--- START OF Provided entries ---
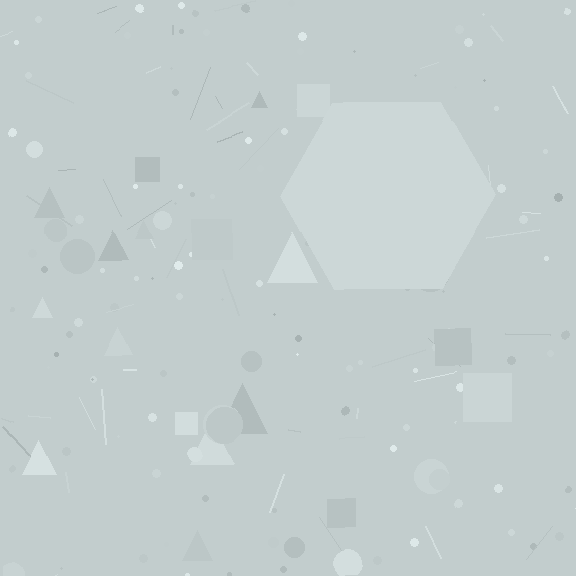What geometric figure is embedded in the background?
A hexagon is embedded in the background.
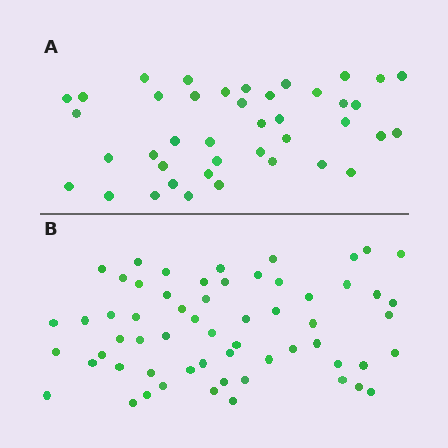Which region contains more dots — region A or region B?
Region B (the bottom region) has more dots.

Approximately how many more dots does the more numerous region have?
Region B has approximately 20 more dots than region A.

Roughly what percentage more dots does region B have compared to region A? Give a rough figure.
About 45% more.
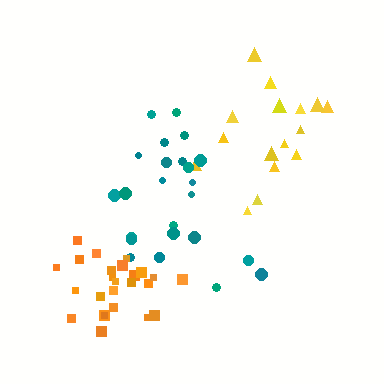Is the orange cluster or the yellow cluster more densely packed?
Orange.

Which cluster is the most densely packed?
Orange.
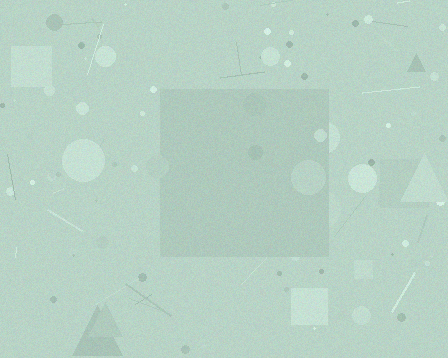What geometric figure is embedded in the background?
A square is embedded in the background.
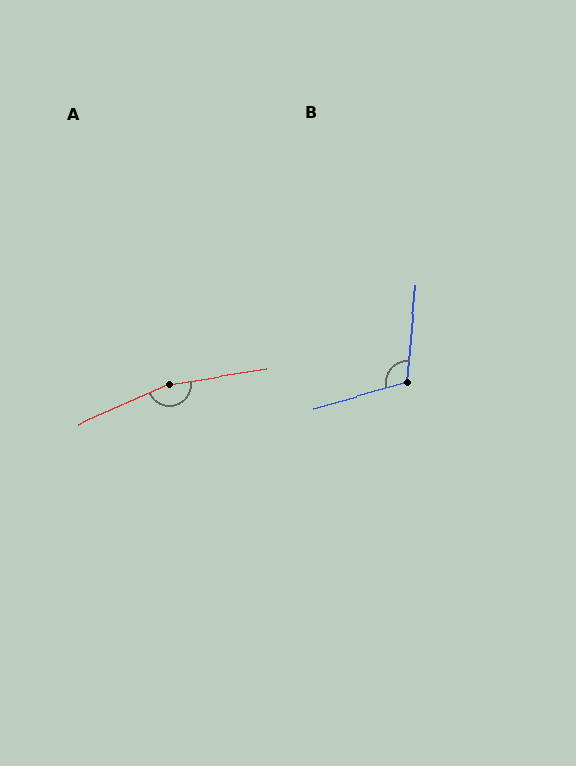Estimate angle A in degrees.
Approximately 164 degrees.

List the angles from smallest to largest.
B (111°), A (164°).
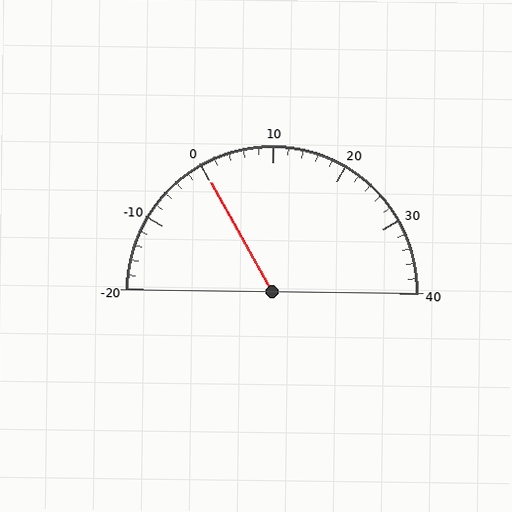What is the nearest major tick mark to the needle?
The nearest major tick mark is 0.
--- END OF Provided entries ---
Reproduce the material above verbatim; omit every picture.

What geometric figure is embedded in the background?
A hexagon is embedded in the background.
Which region contains more dots — region A or region B?
Region B (the bottom region) has more dots.

Approximately how many more dots does the more numerous region have?
Region B has approximately 20 more dots than region A.

Roughly what percentage more dots does region B have compared to region A? Give a rough figure.
About 45% more.
Is the orange cluster or the yellow cluster more densely packed?
Orange.

Which cluster is the most densely packed?
Orange.
What geometric figure is embedded in the background?
A square is embedded in the background.
Estimate angle A in degrees.
Approximately 164 degrees.

List the angles from smallest to largest.
B (111°), A (164°).
What is the nearest major tick mark to the needle?
The nearest major tick mark is 0.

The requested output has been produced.